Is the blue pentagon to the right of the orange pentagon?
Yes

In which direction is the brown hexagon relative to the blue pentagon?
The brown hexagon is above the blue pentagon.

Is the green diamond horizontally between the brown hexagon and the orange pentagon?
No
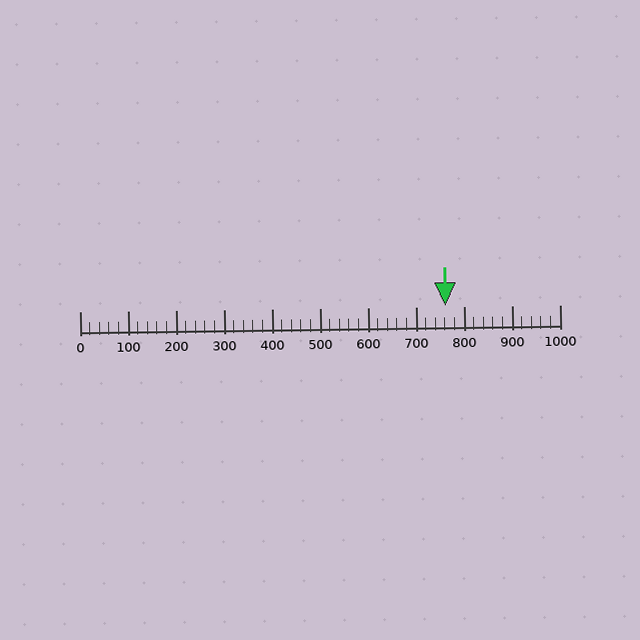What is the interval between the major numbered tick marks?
The major tick marks are spaced 100 units apart.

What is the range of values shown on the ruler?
The ruler shows values from 0 to 1000.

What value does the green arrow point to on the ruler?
The green arrow points to approximately 762.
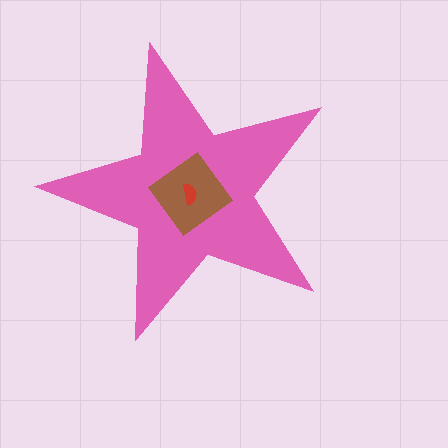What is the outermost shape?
The pink star.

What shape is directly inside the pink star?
The brown diamond.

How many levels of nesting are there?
3.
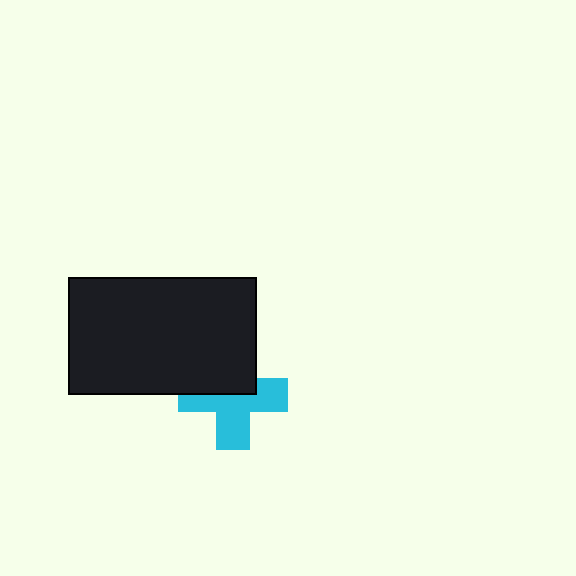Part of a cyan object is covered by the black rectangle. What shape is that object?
It is a cross.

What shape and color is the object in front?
The object in front is a black rectangle.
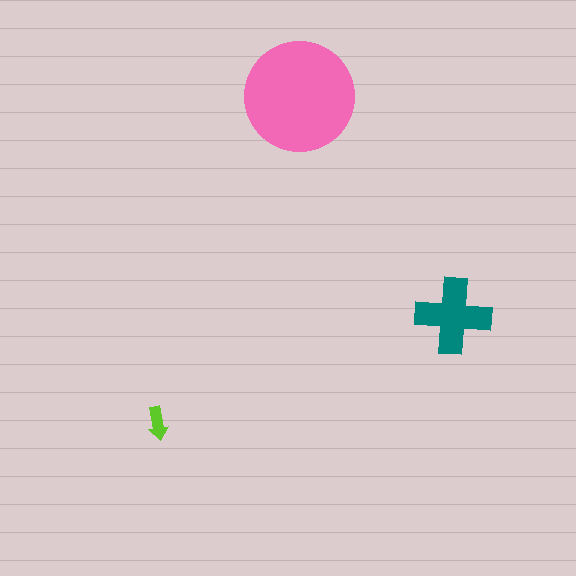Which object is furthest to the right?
The teal cross is rightmost.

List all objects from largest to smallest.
The pink circle, the teal cross, the lime arrow.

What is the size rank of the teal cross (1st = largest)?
● ● ● ● ● ● ●
> Your task
Pictures are not part of the copy; reproduce exactly and only the lines from the line containing "What shape and color is the object in front?" through the end of the listing.

> Correct output
What shape and color is the object in front?
The object in front is a black rectangle.
Which object is furthest to the right?
The teal cross is rightmost.

List all objects from largest to smallest.
The pink circle, the teal cross, the lime arrow.

What is the size rank of the teal cross (1st = largest)?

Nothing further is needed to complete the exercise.